WHAT IS REQUIRED
Please restate the records below verbatim, omitting every image they hold.
• • • • • • •
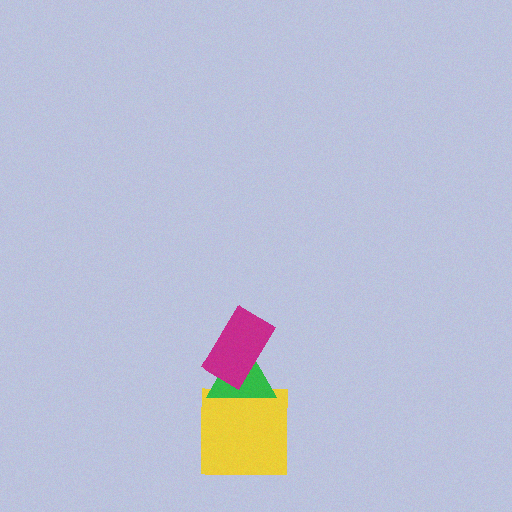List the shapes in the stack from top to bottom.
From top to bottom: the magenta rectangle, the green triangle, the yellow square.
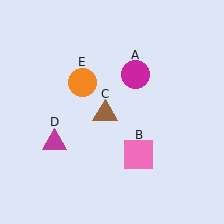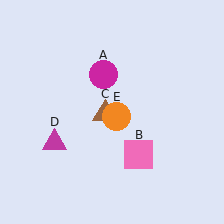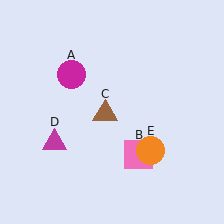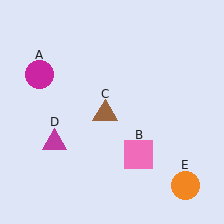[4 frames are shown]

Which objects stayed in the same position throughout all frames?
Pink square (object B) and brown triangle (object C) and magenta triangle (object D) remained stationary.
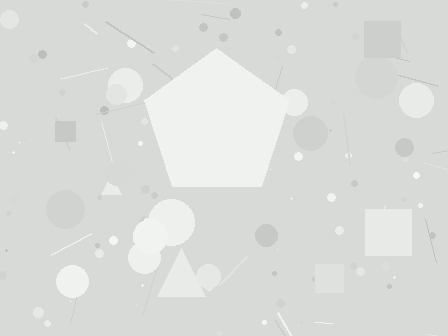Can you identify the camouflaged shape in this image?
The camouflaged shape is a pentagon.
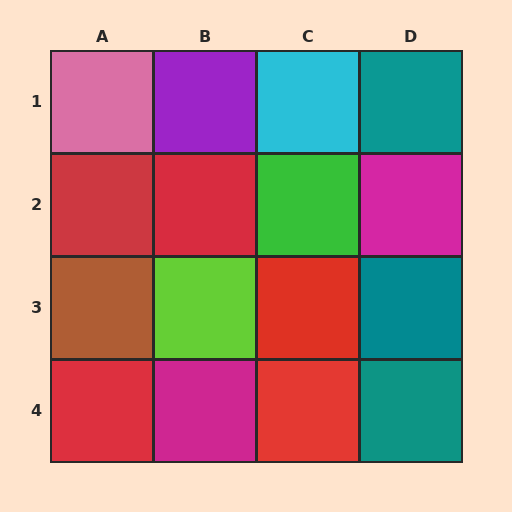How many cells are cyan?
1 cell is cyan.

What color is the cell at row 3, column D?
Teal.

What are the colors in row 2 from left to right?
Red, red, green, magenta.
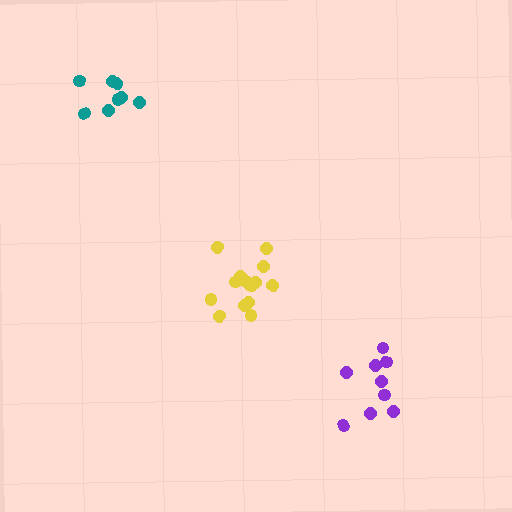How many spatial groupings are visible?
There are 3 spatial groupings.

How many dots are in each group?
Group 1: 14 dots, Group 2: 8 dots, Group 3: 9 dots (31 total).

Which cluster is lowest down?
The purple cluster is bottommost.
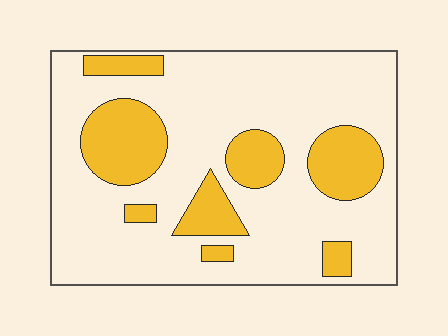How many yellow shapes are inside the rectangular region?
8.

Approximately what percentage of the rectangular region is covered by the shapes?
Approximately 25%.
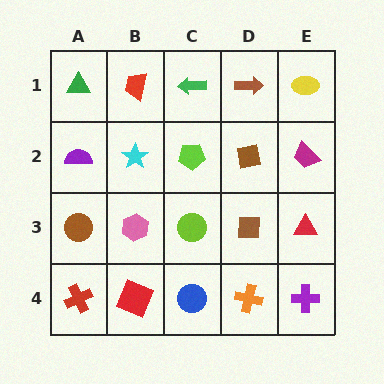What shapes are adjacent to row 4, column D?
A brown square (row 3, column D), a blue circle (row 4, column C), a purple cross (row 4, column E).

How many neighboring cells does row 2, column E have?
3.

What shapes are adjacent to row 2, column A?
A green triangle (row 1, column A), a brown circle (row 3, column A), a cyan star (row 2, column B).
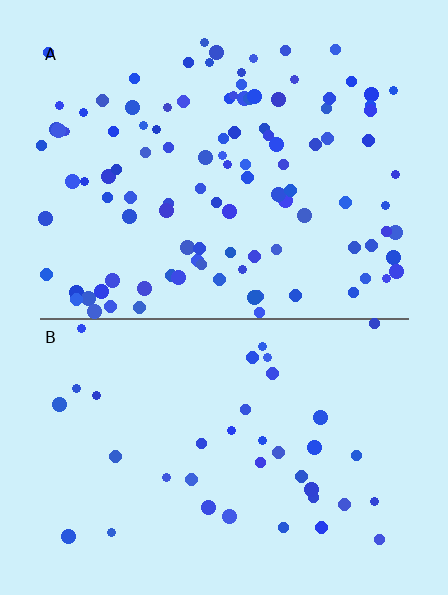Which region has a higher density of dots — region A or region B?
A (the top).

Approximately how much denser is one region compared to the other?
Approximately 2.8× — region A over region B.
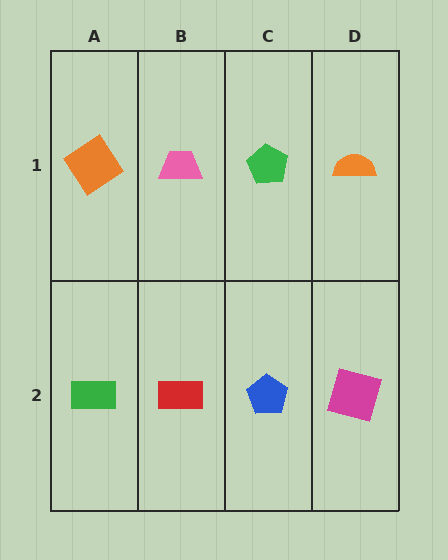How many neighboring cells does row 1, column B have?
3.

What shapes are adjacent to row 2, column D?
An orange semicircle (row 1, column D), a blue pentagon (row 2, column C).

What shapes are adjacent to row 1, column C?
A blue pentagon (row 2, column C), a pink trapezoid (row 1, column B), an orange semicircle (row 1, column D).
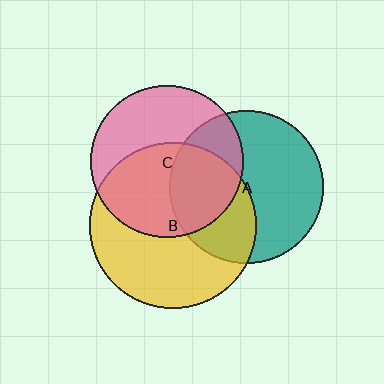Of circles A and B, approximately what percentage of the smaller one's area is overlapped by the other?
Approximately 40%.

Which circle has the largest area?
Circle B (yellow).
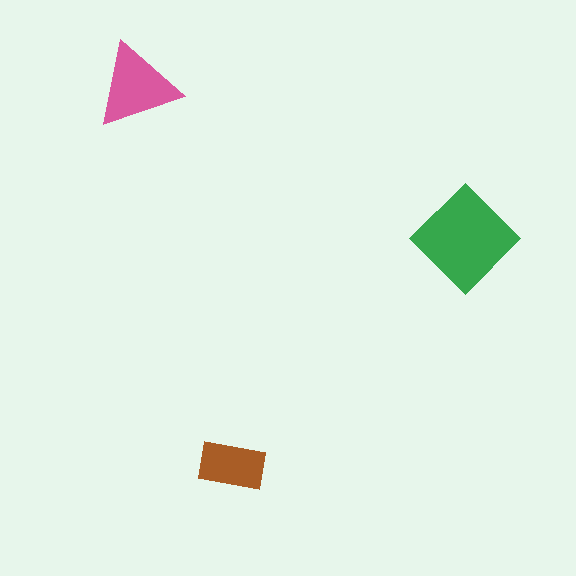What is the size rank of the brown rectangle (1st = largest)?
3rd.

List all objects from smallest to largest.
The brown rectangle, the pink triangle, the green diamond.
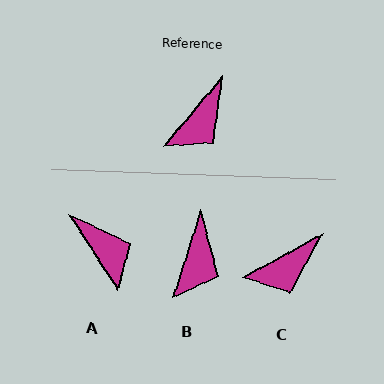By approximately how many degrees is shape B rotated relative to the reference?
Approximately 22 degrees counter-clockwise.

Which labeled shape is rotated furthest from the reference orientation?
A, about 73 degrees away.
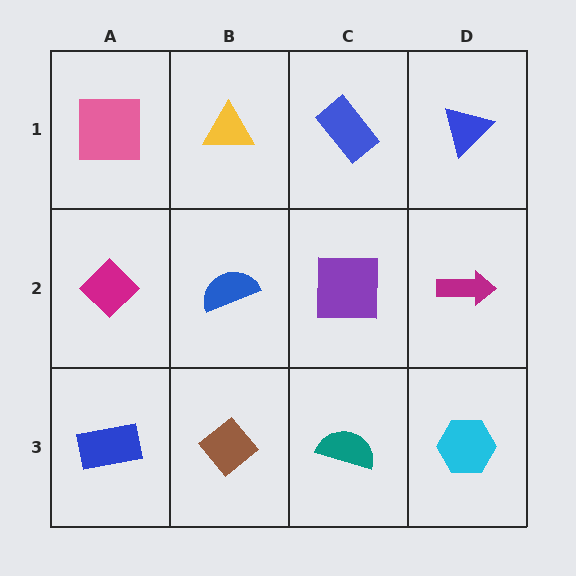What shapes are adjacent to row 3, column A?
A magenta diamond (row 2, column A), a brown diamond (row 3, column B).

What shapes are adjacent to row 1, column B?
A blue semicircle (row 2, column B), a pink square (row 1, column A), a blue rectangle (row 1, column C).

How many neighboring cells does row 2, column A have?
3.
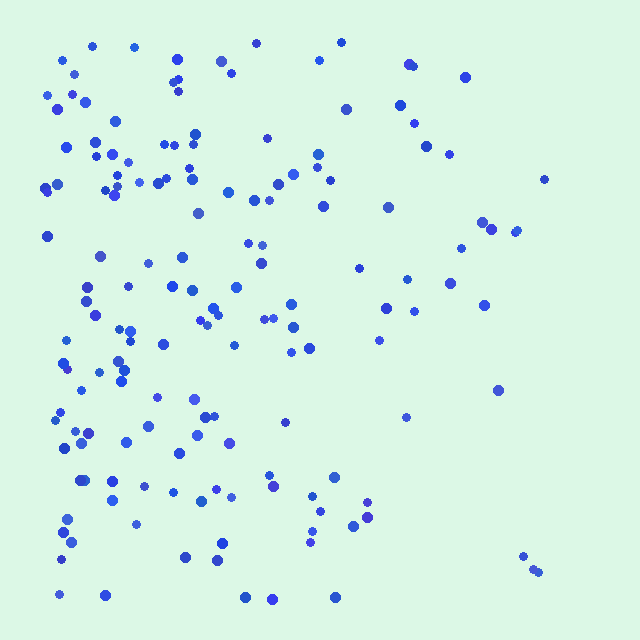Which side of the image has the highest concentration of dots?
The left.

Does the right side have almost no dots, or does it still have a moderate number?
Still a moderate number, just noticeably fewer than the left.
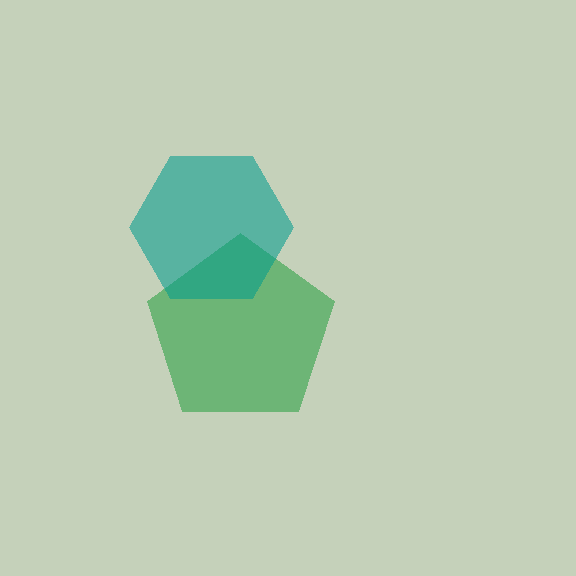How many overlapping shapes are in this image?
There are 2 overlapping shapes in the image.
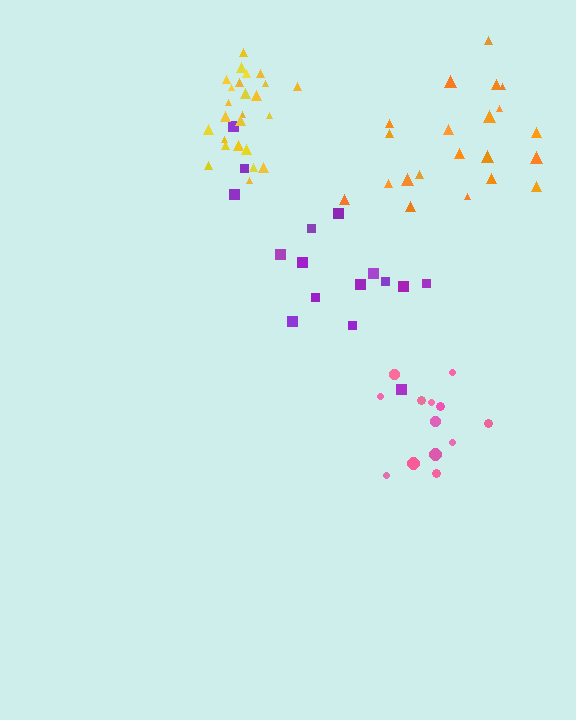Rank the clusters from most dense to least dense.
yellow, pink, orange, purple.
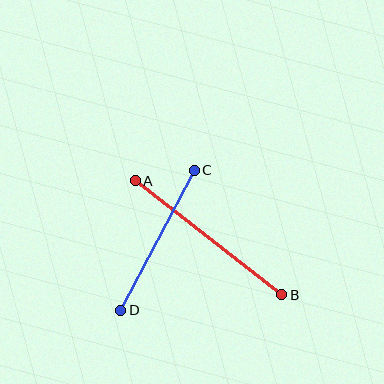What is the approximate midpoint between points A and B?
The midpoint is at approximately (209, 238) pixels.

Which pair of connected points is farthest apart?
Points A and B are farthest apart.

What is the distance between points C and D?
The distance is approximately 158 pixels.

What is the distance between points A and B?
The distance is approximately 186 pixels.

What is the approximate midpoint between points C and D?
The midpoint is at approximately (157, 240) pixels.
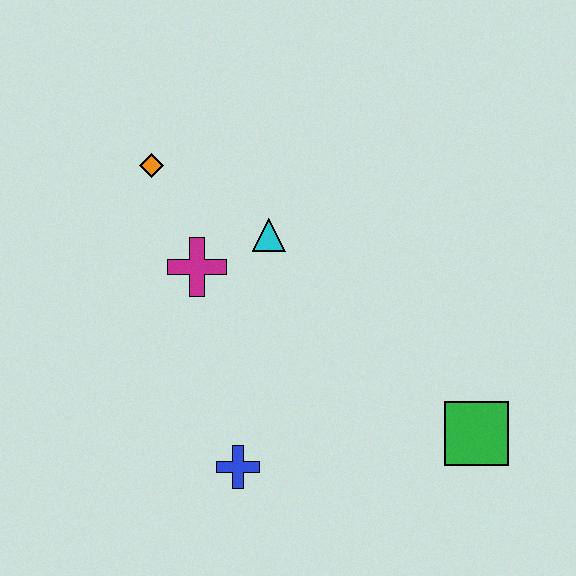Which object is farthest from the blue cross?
• • • • • • •
SOLUTION TO THIS PROBLEM
List the shapes in the stack from top to bottom.
From top to bottom: the magenta rectangle, the green triangle, the yellow square.
[4 frames are shown]

Which objects stayed in the same position throughout all frames?
Pink square (object B) and brown triangle (object C) and magenta triangle (object D) remained stationary.
Can you identify the camouflaged shape in this image?
The camouflaged shape is a pentagon.
How many cells are cyan?
1 cell is cyan.

What color is the cell at row 3, column D?
Teal.

What are the colors in row 2 from left to right?
Red, red, green, magenta.
How many spatial groupings are visible?
There are 3 spatial groupings.

How many dots are in each group?
Group 1: 14 dots, Group 2: 8 dots, Group 3: 9 dots (31 total).

Which cluster is lowest down?
The purple cluster is bottommost.
How many yellow shapes are inside the rectangular region?
8.

Approximately what percentage of the rectangular region is covered by the shapes?
Approximately 25%.
What shapes are adjacent to row 4, column D?
A brown square (row 3, column D), a blue circle (row 4, column C), a purple cross (row 4, column E).

How many neighboring cells does row 2, column E have?
3.

What shapes are adjacent to row 2, column A?
A green triangle (row 1, column A), a brown circle (row 3, column A), a cyan star (row 2, column B).
Which region has a higher density of dots — region A or region B?
A (the top).

Approximately how much denser is one region compared to the other?
Approximately 2.8× — region A over region B.
How many neighboring cells does row 1, column B have?
3.

What shapes are adjacent to row 2, column D?
An orange semicircle (row 1, column D), a blue pentagon (row 2, column C).

What shapes are adjacent to row 1, column C?
A blue pentagon (row 2, column C), a pink trapezoid (row 1, column B), an orange semicircle (row 1, column D).
Of circles A and B, approximately what percentage of the smaller one's area is overlapped by the other?
Approximately 40%.

Which circle has the largest area?
Circle B (yellow).
What is the size rank of the brown rectangle (1st = largest)?
3rd.

List all objects from smallest to largest.
The brown rectangle, the pink triangle, the green diamond.
By approximately how many degrees is shape B rotated relative to the reference?
Approximately 22 degrees counter-clockwise.

Which labeled shape is rotated furthest from the reference orientation?
A, about 73 degrees away.
What shapes are adjacent to row 3, column A?
A magenta diamond (row 2, column A), a brown diamond (row 3, column B).

What shapes are adjacent to row 1, column B?
A blue semicircle (row 2, column B), a pink square (row 1, column A), a blue rectangle (row 1, column C).

How many neighboring cells does row 2, column A have?
3.
Which side of the image has the highest concentration of dots?
The left.

Does the right side have almost no dots, or does it still have a moderate number?
Still a moderate number, just noticeably fewer than the left.
How many overlapping shapes are in this image?
There are 2 overlapping shapes in the image.
Rank the clusters from most dense to least dense.
yellow, pink, orange, purple.
What is the approximate midpoint between points A and B?
The midpoint is at approximately (209, 238) pixels.

Which pair of connected points is farthest apart?
Points A and B are farthest apart.

What is the distance between points C and D?
The distance is approximately 158 pixels.

What is the distance between points A and B?
The distance is approximately 186 pixels.

What is the approximate midpoint between points C and D?
The midpoint is at approximately (157, 240) pixels.
Which object is farthest from the blue cross?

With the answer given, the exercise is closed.